_EXERCISE DIRECTIONS_
Start at the line that contains "What is at row 1, column B?", stop at the line that contains "Does the texture", and repeat every line in that span, those two included, with no pictures.

_MATERIAL FOR THIS EXERCISE_
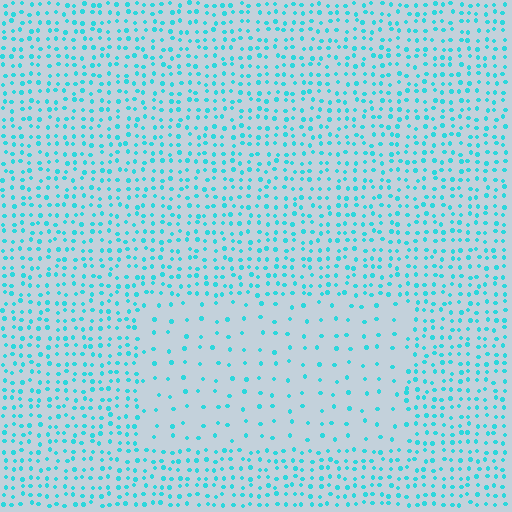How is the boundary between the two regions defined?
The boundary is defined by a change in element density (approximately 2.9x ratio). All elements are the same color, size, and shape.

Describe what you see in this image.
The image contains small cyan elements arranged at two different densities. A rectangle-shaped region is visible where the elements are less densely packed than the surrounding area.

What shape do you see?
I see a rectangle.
* * *
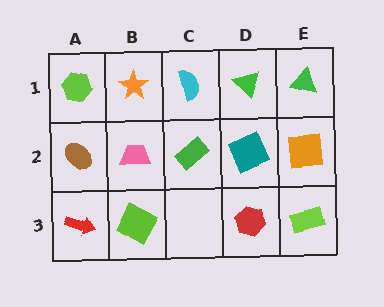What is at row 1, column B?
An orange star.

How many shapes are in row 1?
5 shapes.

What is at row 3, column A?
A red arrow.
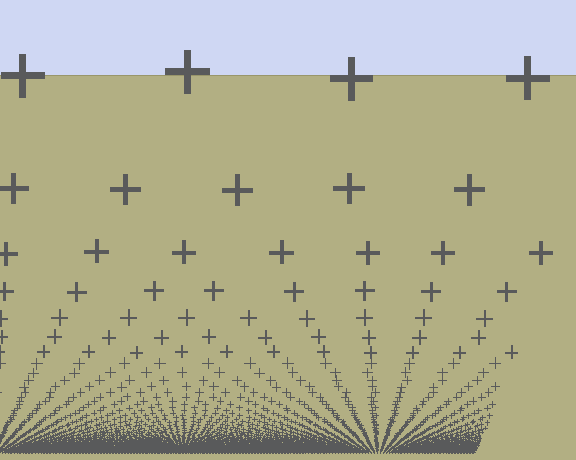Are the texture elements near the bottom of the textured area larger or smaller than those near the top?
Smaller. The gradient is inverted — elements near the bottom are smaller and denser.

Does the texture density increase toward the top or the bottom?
--
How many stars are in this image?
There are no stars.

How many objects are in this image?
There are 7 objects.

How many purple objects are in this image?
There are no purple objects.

_OUTPUT_
What is at row 1, column B?
An orange star.

How many shapes are in row 1?
5 shapes.

What is at row 3, column A?
A red arrow.
Are the texture elements near the bottom of the textured area larger or smaller than those near the top?
Smaller. The gradient is inverted — elements near the bottom are smaller and denser.

Does the texture density increase toward the top or the bottom?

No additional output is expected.